## The request
Your task is to copy every record exactly.

## Input material
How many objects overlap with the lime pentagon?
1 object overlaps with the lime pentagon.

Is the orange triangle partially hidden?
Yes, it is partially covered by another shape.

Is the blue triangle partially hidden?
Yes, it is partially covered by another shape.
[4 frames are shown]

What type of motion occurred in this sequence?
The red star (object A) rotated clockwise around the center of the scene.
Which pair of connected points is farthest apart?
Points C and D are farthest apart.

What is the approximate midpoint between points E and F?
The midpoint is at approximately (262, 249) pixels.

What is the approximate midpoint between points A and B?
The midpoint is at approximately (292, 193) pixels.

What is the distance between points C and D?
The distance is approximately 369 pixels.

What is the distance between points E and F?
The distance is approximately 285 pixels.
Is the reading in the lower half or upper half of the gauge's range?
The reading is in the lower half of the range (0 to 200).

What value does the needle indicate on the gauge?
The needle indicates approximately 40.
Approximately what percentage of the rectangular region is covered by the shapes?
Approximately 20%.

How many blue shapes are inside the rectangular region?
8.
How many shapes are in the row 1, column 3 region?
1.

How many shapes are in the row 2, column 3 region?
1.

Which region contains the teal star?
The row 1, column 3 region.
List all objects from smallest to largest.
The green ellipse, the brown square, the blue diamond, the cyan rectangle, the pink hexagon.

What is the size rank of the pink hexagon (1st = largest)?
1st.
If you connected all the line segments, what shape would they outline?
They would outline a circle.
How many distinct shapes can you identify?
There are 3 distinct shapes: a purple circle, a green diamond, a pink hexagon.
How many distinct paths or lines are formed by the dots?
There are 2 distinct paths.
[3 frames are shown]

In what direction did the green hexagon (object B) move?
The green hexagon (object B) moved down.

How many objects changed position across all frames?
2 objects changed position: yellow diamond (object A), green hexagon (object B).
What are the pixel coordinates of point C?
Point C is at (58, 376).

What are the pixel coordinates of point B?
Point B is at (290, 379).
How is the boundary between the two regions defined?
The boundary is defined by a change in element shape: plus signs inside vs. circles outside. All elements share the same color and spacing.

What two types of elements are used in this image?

## Task result
How many objects overlap with the lime pentagon?
1 object overlaps with the lime pentagon.

Is the orange triangle partially hidden?
Yes, it is partially covered by another shape.

Is the blue triangle partially hidden?
Yes, it is partially covered by another shape.
[4 frames are shown]

What type of motion occurred in this sequence?
The red star (object A) rotated clockwise around the center of the scene.
Which pair of connected points is farthest apart?
Points C and D are farthest apart.

What is the approximate midpoint between points E and F?
The midpoint is at approximately (262, 249) pixels.

What is the approximate midpoint between points A and B?
The midpoint is at approximately (292, 193) pixels.

What is the distance between points C and D?
The distance is approximately 369 pixels.

What is the distance between points E and F?
The distance is approximately 285 pixels.
Is the reading in the lower half or upper half of the gauge's range?
The reading is in the lower half of the range (0 to 200).

What value does the needle indicate on the gauge?
The needle indicates approximately 40.
Approximately what percentage of the rectangular region is covered by the shapes?
Approximately 20%.

How many blue shapes are inside the rectangular region?
8.
How many shapes are in the row 1, column 3 region?
1.

How many shapes are in the row 2, column 3 region?
1.

Which region contains the teal star?
The row 1, column 3 region.
List all objects from smallest to largest.
The green ellipse, the brown square, the blue diamond, the cyan rectangle, the pink hexagon.

What is the size rank of the pink hexagon (1st = largest)?
1st.
If you connected all the line segments, what shape would they outline?
They would outline a circle.
How many distinct shapes can you identify?
There are 3 distinct shapes: a purple circle, a green diamond, a pink hexagon.
How many distinct paths or lines are formed by the dots?
There are 2 distinct paths.
[3 frames are shown]

In what direction did the green hexagon (object B) move?
The green hexagon (object B) moved down.

How many objects changed position across all frames?
2 objects changed position: yellow diamond (object A), green hexagon (object B).
What are the pixel coordinates of point C?
Point C is at (58, 376).

What are the pixel coordinates of point B?
Point B is at (290, 379).
How is the boundary between the two regions defined?
The boundary is defined by a change in element shape: plus signs inside vs. circles outside. All elements share the same color and spacing.

What two types of elements are used in this image?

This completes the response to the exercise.